Activity: Beginning at the line that mentions "Roughly what percentage", retype the rest of the records below exactly. Pictures are not part of the copy.
★ ★ ★ ★
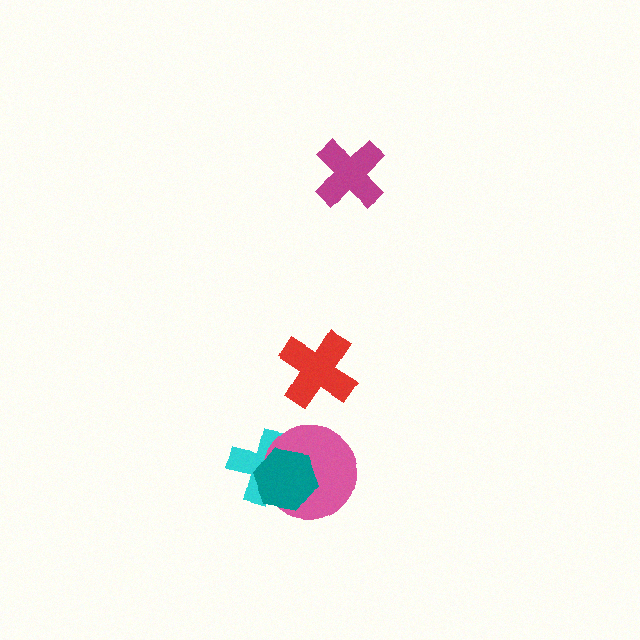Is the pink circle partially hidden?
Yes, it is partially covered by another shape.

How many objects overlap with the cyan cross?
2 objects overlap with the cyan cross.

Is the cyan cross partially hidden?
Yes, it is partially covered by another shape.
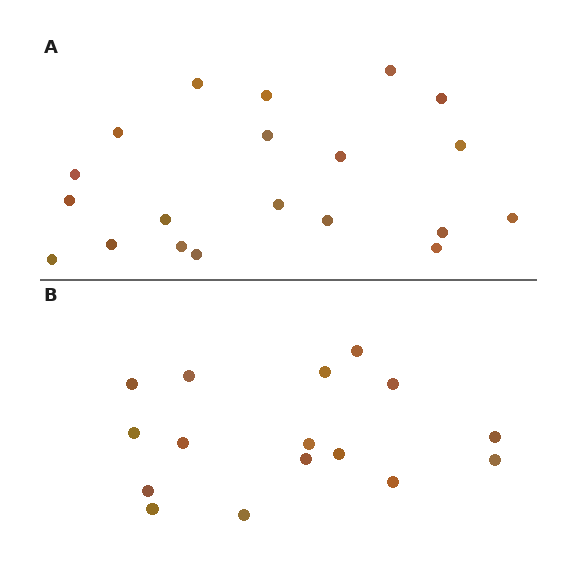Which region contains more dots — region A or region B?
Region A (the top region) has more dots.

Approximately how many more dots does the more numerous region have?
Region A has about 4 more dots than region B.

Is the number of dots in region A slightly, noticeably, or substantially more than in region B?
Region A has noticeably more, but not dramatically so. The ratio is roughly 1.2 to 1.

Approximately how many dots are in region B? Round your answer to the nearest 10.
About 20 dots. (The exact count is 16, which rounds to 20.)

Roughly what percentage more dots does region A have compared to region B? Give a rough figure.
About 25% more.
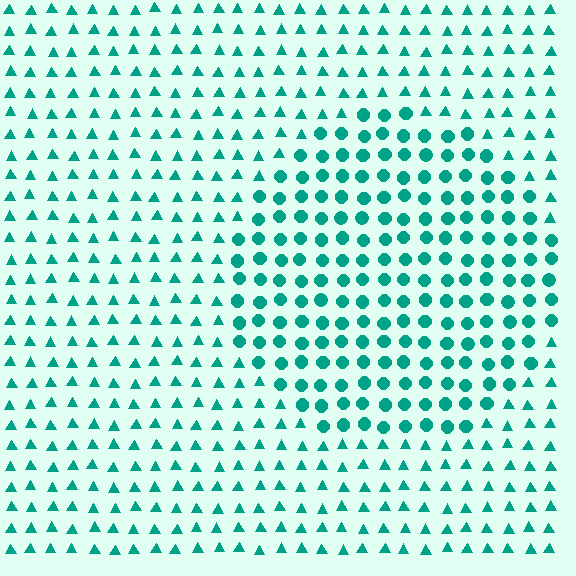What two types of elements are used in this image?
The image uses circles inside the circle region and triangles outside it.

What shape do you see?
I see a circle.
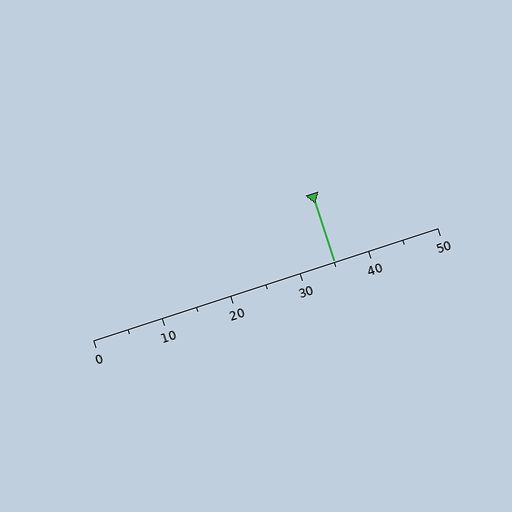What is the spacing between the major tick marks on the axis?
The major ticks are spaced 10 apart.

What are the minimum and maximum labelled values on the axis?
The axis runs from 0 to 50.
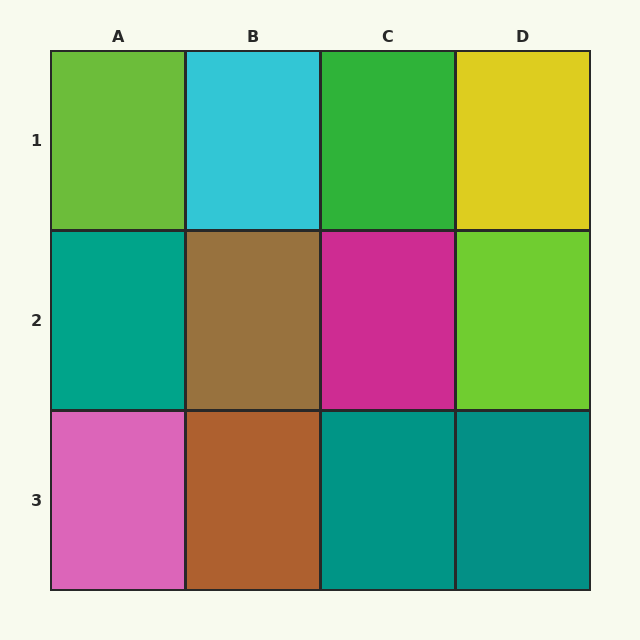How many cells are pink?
★ ★ ★ ★
Output of the exercise:
Roughly what percentage more dots does region A have compared to region B? Give a rough figure.
About 25% more.
What two types of elements are used in this image?
The image uses circles inside the circle region and triangles outside it.

What shape do you see?
I see a circle.
What is the spacing between the major tick marks on the axis?
The major ticks are spaced 10 apart.

What are the minimum and maximum labelled values on the axis?
The axis runs from 0 to 50.
How many cells are pink?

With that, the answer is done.